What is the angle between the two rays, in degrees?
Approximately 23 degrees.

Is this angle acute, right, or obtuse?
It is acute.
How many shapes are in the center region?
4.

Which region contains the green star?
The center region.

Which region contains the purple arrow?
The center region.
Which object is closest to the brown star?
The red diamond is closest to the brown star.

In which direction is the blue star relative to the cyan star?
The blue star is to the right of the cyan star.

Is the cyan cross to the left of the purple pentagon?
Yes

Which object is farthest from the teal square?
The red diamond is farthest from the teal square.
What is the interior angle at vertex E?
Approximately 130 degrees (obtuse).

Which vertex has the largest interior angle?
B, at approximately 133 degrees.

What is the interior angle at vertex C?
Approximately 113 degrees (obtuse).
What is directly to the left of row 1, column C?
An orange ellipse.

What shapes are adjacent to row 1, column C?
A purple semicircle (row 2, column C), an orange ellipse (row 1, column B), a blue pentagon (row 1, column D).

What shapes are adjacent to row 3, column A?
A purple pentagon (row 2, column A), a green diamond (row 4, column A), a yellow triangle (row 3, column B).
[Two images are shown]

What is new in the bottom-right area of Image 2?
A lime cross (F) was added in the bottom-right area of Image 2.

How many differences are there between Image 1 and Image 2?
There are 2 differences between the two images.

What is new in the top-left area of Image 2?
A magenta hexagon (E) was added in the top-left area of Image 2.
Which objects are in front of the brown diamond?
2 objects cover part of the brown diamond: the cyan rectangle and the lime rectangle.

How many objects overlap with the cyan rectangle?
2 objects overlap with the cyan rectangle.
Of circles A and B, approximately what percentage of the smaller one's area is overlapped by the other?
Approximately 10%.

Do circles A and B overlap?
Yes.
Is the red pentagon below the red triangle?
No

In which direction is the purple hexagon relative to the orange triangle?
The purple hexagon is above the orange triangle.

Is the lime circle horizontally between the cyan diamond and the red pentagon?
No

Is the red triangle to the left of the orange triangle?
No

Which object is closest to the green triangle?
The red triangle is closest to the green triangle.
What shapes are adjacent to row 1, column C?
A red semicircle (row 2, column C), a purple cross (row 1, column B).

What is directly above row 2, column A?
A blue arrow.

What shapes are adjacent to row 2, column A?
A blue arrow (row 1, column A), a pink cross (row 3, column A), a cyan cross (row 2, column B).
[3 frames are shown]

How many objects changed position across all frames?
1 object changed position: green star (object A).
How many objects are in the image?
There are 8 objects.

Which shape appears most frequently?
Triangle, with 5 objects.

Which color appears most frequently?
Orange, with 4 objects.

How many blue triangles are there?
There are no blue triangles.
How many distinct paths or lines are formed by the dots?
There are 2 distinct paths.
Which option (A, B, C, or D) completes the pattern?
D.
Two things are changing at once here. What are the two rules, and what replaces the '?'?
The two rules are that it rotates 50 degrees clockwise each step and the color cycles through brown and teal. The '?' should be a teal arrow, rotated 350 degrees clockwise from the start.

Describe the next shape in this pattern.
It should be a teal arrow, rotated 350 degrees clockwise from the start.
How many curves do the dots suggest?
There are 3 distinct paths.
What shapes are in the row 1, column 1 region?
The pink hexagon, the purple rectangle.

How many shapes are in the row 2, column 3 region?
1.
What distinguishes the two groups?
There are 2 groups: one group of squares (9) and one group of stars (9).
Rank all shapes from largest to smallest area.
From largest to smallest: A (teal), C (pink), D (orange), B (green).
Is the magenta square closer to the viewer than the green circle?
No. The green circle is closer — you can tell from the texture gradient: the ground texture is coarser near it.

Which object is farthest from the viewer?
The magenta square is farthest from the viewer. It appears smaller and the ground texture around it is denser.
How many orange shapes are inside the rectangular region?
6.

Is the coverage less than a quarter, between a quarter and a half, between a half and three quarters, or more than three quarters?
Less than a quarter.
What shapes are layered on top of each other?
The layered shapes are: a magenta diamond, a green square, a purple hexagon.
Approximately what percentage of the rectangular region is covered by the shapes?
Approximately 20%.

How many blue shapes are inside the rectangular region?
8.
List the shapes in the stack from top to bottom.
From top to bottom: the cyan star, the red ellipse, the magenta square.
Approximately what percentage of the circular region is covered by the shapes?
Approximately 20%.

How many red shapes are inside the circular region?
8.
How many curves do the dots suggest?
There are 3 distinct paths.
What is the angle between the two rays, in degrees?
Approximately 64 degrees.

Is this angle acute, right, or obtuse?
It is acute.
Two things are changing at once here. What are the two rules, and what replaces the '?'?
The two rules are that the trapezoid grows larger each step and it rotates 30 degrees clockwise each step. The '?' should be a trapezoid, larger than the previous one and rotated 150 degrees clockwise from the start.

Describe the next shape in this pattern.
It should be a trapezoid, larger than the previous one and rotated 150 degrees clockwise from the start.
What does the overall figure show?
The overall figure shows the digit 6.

________

**WHAT NEEDS TO BE DONE**
Write out the entries in full, exactly as given.

**FINISHED ANSWER**
What is the angle between the two rays, in degrees?
Approximately 23 degrees.

Is this angle acute, right, or obtuse?
It is acute.
How many shapes are in the center region?
4.

Which region contains the green star?
The center region.

Which region contains the purple arrow?
The center region.
Which object is closest to the brown star?
The red diamond is closest to the brown star.

In which direction is the blue star relative to the cyan star?
The blue star is to the right of the cyan star.

Is the cyan cross to the left of the purple pentagon?
Yes

Which object is farthest from the teal square?
The red diamond is farthest from the teal square.
What is the interior angle at vertex E?
Approximately 130 degrees (obtuse).

Which vertex has the largest interior angle?
B, at approximately 133 degrees.

What is the interior angle at vertex C?
Approximately 113 degrees (obtuse).
What is directly to the left of row 1, column C?
An orange ellipse.

What shapes are adjacent to row 1, column C?
A purple semicircle (row 2, column C), an orange ellipse (row 1, column B), a blue pentagon (row 1, column D).

What shapes are adjacent to row 3, column A?
A purple pentagon (row 2, column A), a green diamond (row 4, column A), a yellow triangle (row 3, column B).
[Two images are shown]

What is new in the bottom-right area of Image 2?
A lime cross (F) was added in the bottom-right area of Image 2.

How many differences are there between Image 1 and Image 2?
There are 2 differences between the two images.

What is new in the top-left area of Image 2?
A magenta hexagon (E) was added in the top-left area of Image 2.
Which objects are in front of the brown diamond?
2 objects cover part of the brown diamond: the cyan rectangle and the lime rectangle.

How many objects overlap with the cyan rectangle?
2 objects overlap with the cyan rectangle.
Of circles A and B, approximately what percentage of the smaller one's area is overlapped by the other?
Approximately 10%.

Do circles A and B overlap?
Yes.
Is the red pentagon below the red triangle?
No

In which direction is the purple hexagon relative to the orange triangle?
The purple hexagon is above the orange triangle.

Is the lime circle horizontally between the cyan diamond and the red pentagon?
No

Is the red triangle to the left of the orange triangle?
No

Which object is closest to the green triangle?
The red triangle is closest to the green triangle.
What shapes are adjacent to row 1, column C?
A red semicircle (row 2, column C), a purple cross (row 1, column B).

What is directly above row 2, column A?
A blue arrow.

What shapes are adjacent to row 2, column A?
A blue arrow (row 1, column A), a pink cross (row 3, column A), a cyan cross (row 2, column B).
[3 frames are shown]

How many objects changed position across all frames?
1 object changed position: green star (object A).
How many objects are in the image?
There are 8 objects.

Which shape appears most frequently?
Triangle, with 5 objects.

Which color appears most frequently?
Orange, with 4 objects.

How many blue triangles are there?
There are no blue triangles.
How many distinct paths or lines are formed by the dots?
There are 2 distinct paths.
Which option (A, B, C, or D) completes the pattern?
D.
Two things are changing at once here. What are the two rules, and what replaces the '?'?
The two rules are that it rotates 50 degrees clockwise each step and the color cycles through brown and teal. The '?' should be a teal arrow, rotated 350 degrees clockwise from the start.

Describe the next shape in this pattern.
It should be a teal arrow, rotated 350 degrees clockwise from the start.
How many curves do the dots suggest?
There are 3 distinct paths.
What shapes are in the row 1, column 1 region?
The pink hexagon, the purple rectangle.

How many shapes are in the row 2, column 3 region?
1.
What distinguishes the two groups?
There are 2 groups: one group of squares (9) and one group of stars (9).
Rank all shapes from largest to smallest area.
From largest to smallest: A (teal), C (pink), D (orange), B (green).
Is the magenta square closer to the viewer than the green circle?
No. The green circle is closer — you can tell from the texture gradient: the ground texture is coarser near it.

Which object is farthest from the viewer?
The magenta square is farthest from the viewer. It appears smaller and the ground texture around it is denser.
How many orange shapes are inside the rectangular region?
6.

Is the coverage less than a quarter, between a quarter and a half, between a half and three quarters, or more than three quarters?
Less than a quarter.
What shapes are layered on top of each other?
The layered shapes are: a magenta diamond, a green square, a purple hexagon.
Approximately what percentage of the rectangular region is covered by the shapes?
Approximately 20%.

How many blue shapes are inside the rectangular region?
8.
List the shapes in the stack from top to bottom.
From top to bottom: the cyan star, the red ellipse, the magenta square.
Approximately what percentage of the circular region is covered by the shapes?
Approximately 20%.

How many red shapes are inside the circular region?
8.
How many curves do the dots suggest?
There are 3 distinct paths.
What is the angle between the two rays, in degrees?
Approximately 64 degrees.

Is this angle acute, right, or obtuse?
It is acute.
Two things are changing at once here. What are the two rules, and what replaces the '?'?
The two rules are that the trapezoid grows larger each step and it rotates 30 degrees clockwise each step. The '?' should be a trapezoid, larger than the previous one and rotated 150 degrees clockwise from the start.

Describe the next shape in this pattern.
It should be a trapezoid, larger than the previous one and rotated 150 degrees clockwise from the start.
What does the overall figure show?
The overall figure shows the digit 6.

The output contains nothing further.